Your objective>
Output each entry verbatim and exclude every picture from it.

Given records>

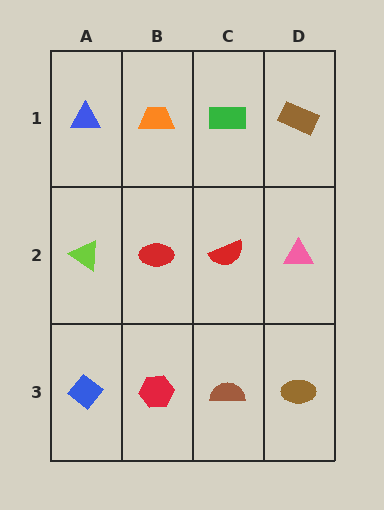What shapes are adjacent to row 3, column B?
A red ellipse (row 2, column B), a blue diamond (row 3, column A), a brown semicircle (row 3, column C).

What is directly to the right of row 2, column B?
A red semicircle.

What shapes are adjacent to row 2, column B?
An orange trapezoid (row 1, column B), a red hexagon (row 3, column B), a lime triangle (row 2, column A), a red semicircle (row 2, column C).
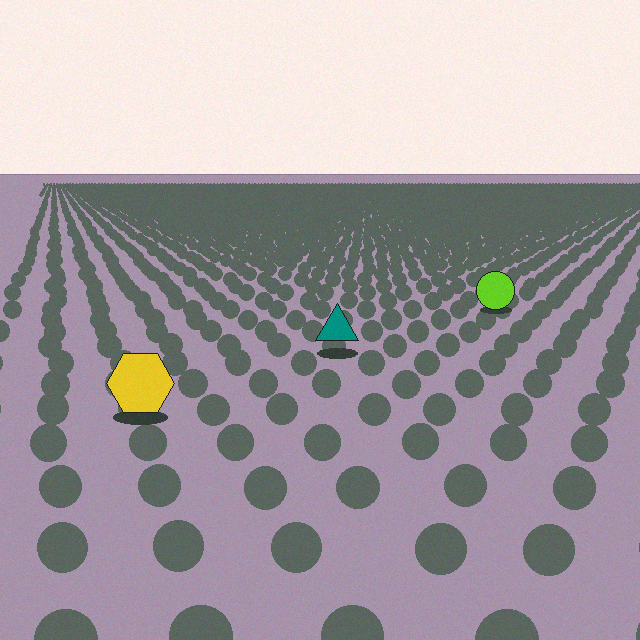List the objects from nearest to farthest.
From nearest to farthest: the yellow hexagon, the teal triangle, the lime circle.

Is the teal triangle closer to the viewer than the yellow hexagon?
No. The yellow hexagon is closer — you can tell from the texture gradient: the ground texture is coarser near it.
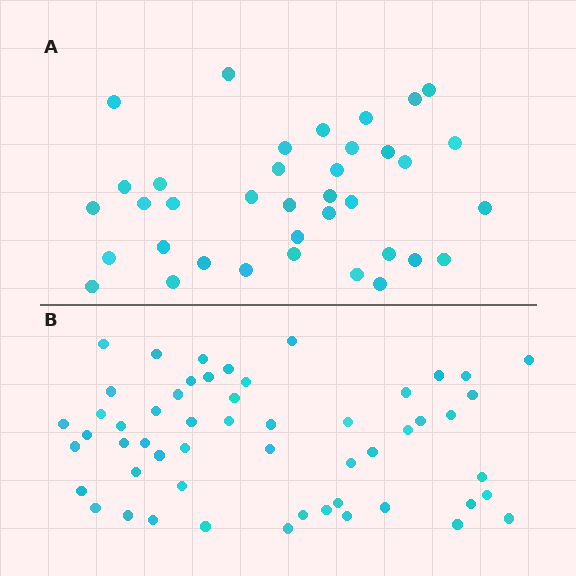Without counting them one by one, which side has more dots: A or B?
Region B (the bottom region) has more dots.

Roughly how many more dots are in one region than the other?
Region B has approximately 15 more dots than region A.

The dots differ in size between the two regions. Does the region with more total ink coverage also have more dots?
No. Region A has more total ink coverage because its dots are larger, but region B actually contains more individual dots. Total area can be misleading — the number of items is what matters here.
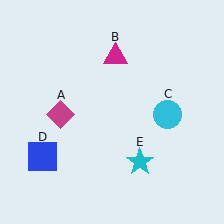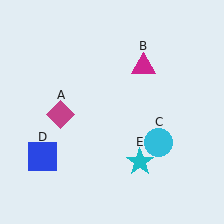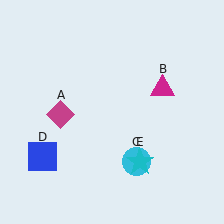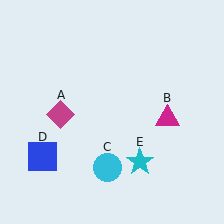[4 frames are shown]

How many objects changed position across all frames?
2 objects changed position: magenta triangle (object B), cyan circle (object C).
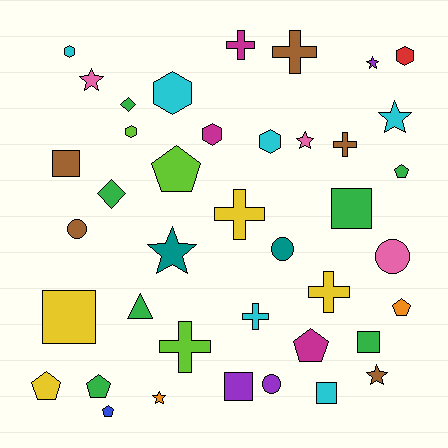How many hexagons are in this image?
There are 6 hexagons.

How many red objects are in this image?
There is 1 red object.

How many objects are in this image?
There are 40 objects.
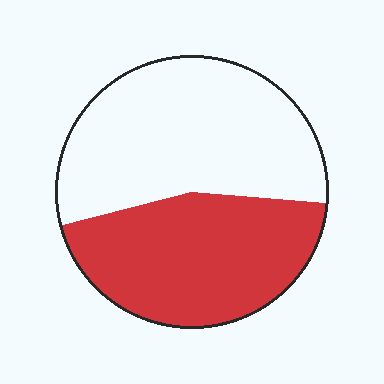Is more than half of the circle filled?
No.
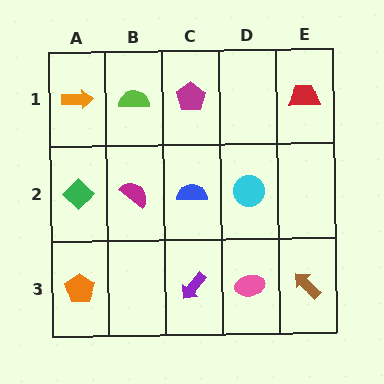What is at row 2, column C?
A blue semicircle.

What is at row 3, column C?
A purple arrow.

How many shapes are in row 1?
4 shapes.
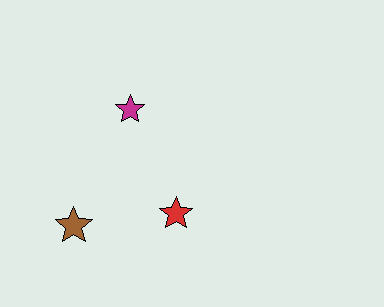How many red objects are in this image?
There is 1 red object.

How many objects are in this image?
There are 3 objects.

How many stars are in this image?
There are 3 stars.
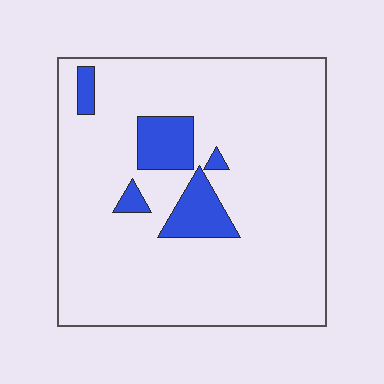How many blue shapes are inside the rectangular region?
5.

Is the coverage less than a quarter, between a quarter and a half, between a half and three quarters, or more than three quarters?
Less than a quarter.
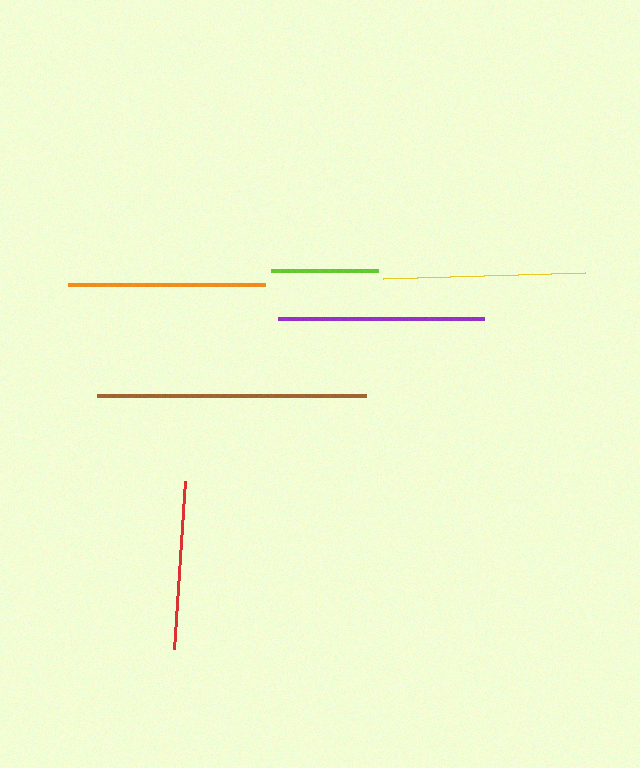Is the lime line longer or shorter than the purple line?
The purple line is longer than the lime line.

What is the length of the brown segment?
The brown segment is approximately 269 pixels long.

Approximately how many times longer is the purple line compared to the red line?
The purple line is approximately 1.2 times the length of the red line.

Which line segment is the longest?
The brown line is the longest at approximately 269 pixels.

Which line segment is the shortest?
The lime line is the shortest at approximately 107 pixels.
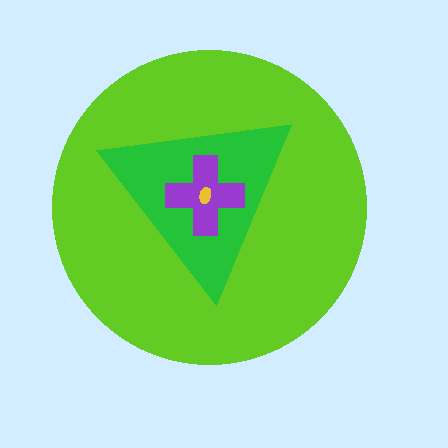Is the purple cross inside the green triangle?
Yes.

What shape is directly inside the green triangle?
The purple cross.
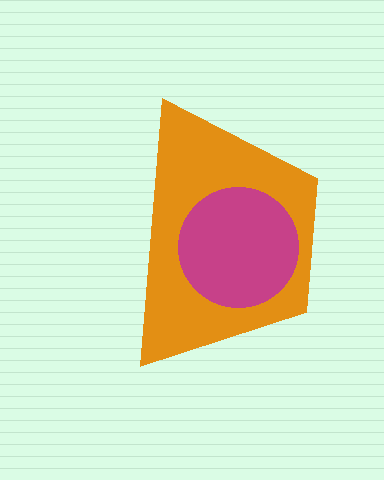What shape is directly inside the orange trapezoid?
The magenta circle.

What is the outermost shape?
The orange trapezoid.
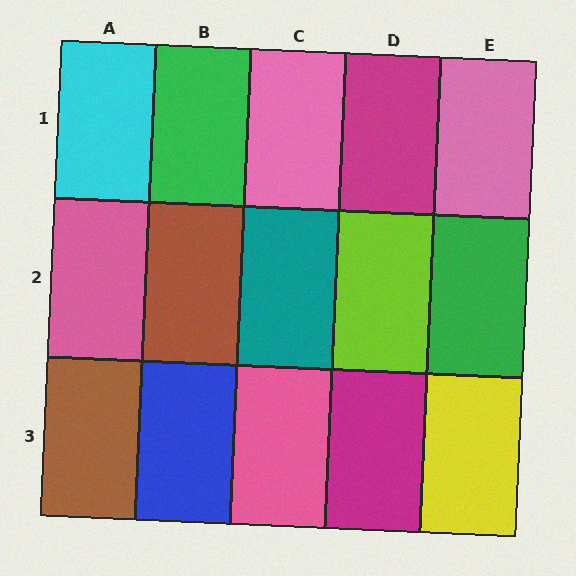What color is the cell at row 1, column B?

Solved problem>
What shapes are adjacent to row 3, column B?
A red ellipse (row 2, column B), a blue diamond (row 3, column A), a brown semicircle (row 3, column C).

What is directly to the right of row 2, column B?
A red semicircle.

What shapes are adjacent to row 2, column B?
An orange trapezoid (row 1, column B), a red hexagon (row 3, column B), a lime triangle (row 2, column A), a red semicircle (row 2, column C).
List the objects from nearest to farthest.
From nearest to farthest: the yellow hexagon, the teal triangle, the lime circle.

Is the teal triangle closer to the viewer than the yellow hexagon?
No. The yellow hexagon is closer — you can tell from the texture gradient: the ground texture is coarser near it.
Without counting them one by one, which side has more dots: A or B?
Region B (the bottom region) has more dots.

Roughly how many more dots are in one region than the other?
Region B has approximately 15 more dots than region A.

The dots differ in size between the two regions. Does the region with more total ink coverage also have more dots?
No. Region A has more total ink coverage because its dots are larger, but region B actually contains more individual dots. Total area can be misleading — the number of items is what matters here.
[4 frames are shown]

How many objects changed position across all frames?
2 objects changed position: magenta triangle (object B), cyan circle (object C).
How many hexagons are in this image?
There are 6 hexagons.

How many red objects are in this image?
There is 1 red object.

How many objects are in this image?
There are 40 objects.
Is more than half of the circle filled?
No.
What is at row 2, column C?
A blue semicircle.

What is at row 3, column C?
A purple arrow.

How many shapes are in row 1?
4 shapes.
How many red objects are in this image?
There is 1 red object.

How many objects are in this image?
There are 3 objects.

How many stars are in this image?
There are 3 stars.
How many blue shapes are inside the rectangular region?
5.

Is the coverage less than a quarter, between a quarter and a half, between a half and three quarters, or more than three quarters?
Less than a quarter.
Is the lime line longer or shorter than the purple line?
The purple line is longer than the lime line.

What is the length of the brown segment?
The brown segment is approximately 269 pixels long.

Approximately how many times longer is the purple line compared to the red line?
The purple line is approximately 1.2 times the length of the red line.

Which line segment is the longest?
The brown line is the longest at approximately 269 pixels.

Which line segment is the shortest?
The lime line is the shortest at approximately 107 pixels.
Is the purple cross inside the green triangle?
Yes.

What shape is directly inside the green triangle?
The purple cross.
What shape is directly inside the orange trapezoid?
The magenta circle.

What is the outermost shape?
The orange trapezoid.
What color is the cell at row 1, column B?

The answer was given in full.